What needs to be done ->
Set down exactly the lines from the one with "Is the angle between the hands" to the one with "What does the overall figure show?", both included, and no line outside that range.

Task material ->
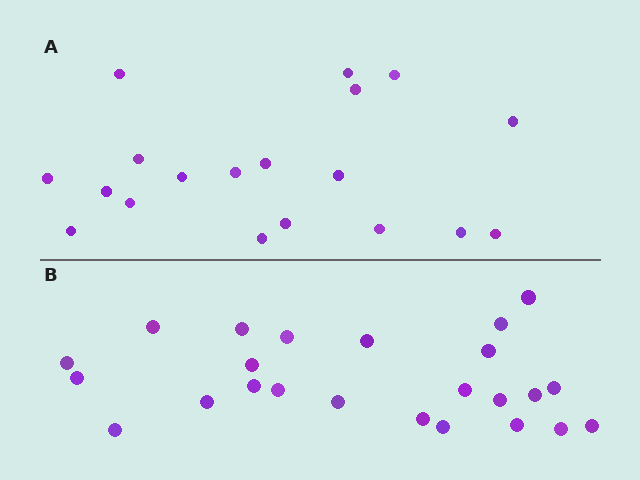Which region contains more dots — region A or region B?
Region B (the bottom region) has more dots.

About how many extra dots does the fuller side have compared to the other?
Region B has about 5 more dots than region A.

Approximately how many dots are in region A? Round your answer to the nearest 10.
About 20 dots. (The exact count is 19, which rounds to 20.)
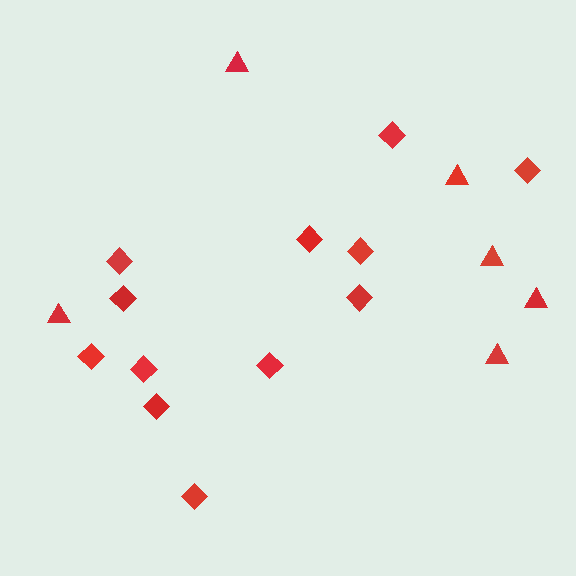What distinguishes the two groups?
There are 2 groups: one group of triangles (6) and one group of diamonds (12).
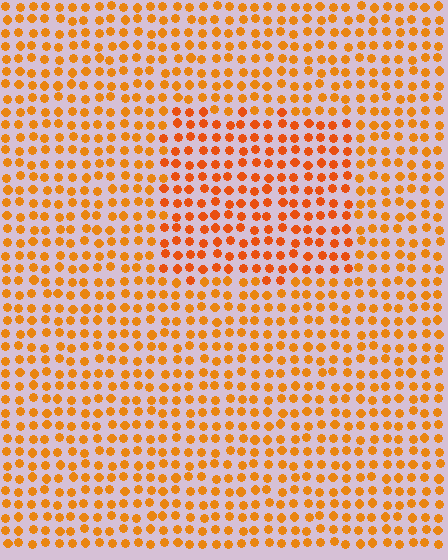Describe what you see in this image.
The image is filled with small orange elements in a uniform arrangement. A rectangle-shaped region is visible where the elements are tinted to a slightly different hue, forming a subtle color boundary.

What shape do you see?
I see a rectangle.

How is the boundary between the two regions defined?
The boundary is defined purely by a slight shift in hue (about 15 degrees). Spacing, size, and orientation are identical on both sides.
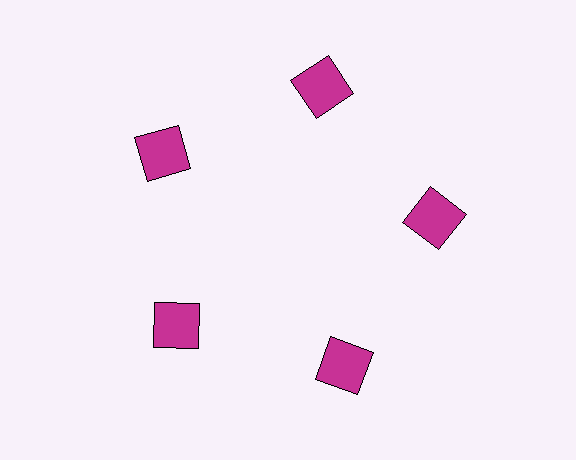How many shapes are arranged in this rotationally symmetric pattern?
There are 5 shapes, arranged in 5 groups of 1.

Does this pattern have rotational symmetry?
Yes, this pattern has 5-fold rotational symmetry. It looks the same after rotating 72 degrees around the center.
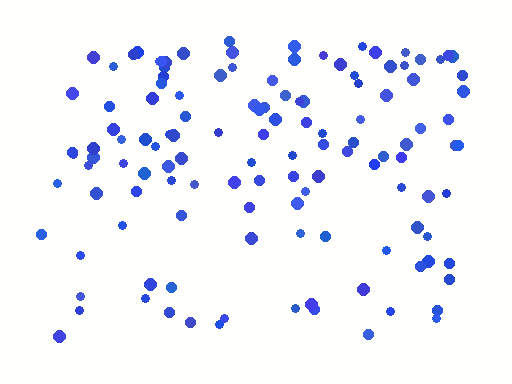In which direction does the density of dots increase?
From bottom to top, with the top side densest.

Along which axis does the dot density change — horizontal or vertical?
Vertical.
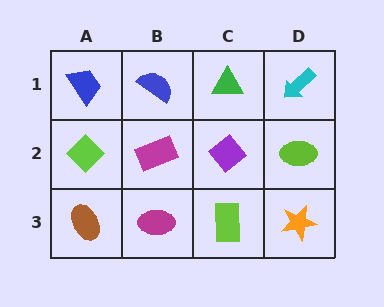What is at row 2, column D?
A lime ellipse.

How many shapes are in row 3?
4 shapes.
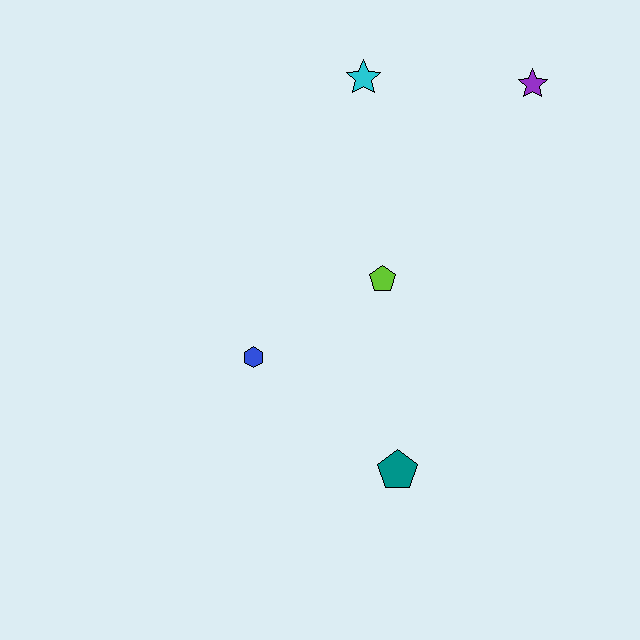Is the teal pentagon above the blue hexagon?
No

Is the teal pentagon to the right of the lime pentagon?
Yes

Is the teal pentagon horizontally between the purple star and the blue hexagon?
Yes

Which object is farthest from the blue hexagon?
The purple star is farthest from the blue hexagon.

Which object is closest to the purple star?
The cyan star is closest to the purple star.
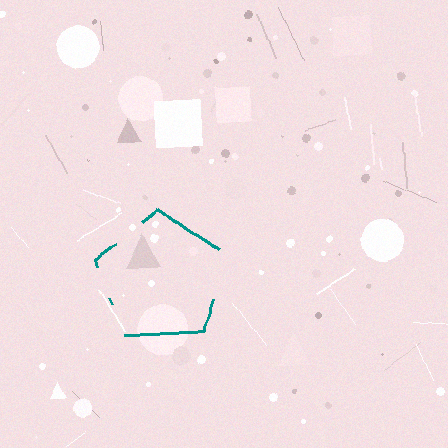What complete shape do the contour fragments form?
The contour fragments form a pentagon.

==

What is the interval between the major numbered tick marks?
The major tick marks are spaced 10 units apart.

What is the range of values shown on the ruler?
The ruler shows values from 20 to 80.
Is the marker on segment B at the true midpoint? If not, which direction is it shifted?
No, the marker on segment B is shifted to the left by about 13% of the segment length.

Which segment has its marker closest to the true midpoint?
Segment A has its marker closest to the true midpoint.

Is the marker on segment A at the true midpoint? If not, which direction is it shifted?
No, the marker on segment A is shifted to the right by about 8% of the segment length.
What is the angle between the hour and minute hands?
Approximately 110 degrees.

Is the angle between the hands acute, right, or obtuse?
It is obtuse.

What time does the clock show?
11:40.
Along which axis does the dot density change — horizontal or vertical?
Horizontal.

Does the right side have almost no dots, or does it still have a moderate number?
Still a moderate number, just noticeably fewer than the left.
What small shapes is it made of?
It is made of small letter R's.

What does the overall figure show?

--

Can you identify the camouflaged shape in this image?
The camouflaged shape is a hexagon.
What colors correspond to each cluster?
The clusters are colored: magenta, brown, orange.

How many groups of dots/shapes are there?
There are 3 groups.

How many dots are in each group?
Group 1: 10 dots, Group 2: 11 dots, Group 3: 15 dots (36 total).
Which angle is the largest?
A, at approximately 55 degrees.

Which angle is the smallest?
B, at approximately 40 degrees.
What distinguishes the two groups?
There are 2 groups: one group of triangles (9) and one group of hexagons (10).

Correct answer ->
Is the angle between the hands acute, right, or obtuse?
It is obtuse.

What time does the clock show?
11:40.
Along which axis does the dot density change — horizontal or vertical?
Horizontal.

Does the right side have almost no dots, or does it still have a moderate number?
Still a moderate number, just noticeably fewer than the left.
What small shapes is it made of?
It is made of small letter R's.

What does the overall figure show?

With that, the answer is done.